What you are asked to do =
Reproduce verbatim only the lines from the one containing "What proportion of the shape is pink?" through the last line below, both included.

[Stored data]
— BEGIN —

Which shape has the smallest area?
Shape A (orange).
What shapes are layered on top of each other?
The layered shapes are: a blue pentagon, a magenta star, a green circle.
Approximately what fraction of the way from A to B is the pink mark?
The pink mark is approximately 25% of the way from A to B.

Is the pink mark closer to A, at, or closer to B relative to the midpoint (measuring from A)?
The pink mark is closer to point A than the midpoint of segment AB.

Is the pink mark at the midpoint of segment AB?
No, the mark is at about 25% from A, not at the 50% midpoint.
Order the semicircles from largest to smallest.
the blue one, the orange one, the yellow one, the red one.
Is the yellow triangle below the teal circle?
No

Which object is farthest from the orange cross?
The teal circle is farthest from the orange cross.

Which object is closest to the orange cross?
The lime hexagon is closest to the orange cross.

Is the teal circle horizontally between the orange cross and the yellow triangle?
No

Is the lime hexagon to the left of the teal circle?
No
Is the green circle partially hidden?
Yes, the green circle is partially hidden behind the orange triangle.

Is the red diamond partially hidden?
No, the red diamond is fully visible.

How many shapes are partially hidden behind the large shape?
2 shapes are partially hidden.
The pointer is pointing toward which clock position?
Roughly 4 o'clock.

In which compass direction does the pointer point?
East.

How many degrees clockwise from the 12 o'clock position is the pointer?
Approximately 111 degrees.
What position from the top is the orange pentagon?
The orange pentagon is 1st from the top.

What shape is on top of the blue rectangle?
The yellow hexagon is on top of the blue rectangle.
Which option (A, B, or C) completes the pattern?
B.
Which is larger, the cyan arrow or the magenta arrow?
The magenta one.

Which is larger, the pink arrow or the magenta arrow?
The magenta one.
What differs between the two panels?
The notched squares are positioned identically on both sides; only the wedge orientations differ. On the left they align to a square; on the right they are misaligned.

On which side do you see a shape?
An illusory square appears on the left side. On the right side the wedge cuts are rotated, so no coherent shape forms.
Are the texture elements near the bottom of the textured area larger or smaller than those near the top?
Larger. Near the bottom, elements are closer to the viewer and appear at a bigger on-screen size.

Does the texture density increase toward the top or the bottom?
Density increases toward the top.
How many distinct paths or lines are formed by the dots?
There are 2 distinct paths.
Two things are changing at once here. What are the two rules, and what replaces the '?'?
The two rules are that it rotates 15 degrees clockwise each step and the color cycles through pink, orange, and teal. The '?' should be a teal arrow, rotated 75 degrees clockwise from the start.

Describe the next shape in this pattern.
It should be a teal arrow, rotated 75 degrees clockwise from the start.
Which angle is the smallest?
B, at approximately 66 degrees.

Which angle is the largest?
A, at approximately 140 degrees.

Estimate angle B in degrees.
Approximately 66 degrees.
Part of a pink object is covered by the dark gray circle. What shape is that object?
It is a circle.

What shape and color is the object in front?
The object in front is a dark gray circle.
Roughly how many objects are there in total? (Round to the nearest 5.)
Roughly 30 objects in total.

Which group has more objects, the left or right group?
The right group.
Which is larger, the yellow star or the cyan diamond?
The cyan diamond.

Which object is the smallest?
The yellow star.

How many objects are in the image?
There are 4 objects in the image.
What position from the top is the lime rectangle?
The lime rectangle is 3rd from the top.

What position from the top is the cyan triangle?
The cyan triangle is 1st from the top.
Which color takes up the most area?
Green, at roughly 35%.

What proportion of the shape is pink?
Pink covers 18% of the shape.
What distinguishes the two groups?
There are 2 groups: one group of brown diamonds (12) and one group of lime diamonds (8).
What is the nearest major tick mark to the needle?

— END —

Result =
What proportion of the shape is pink?
Pink covers 18% of the shape.
What distinguishes the two groups?
There are 2 groups: one group of brown diamonds (12) and one group of lime diamonds (8).
What is the nearest major tick mark to the needle?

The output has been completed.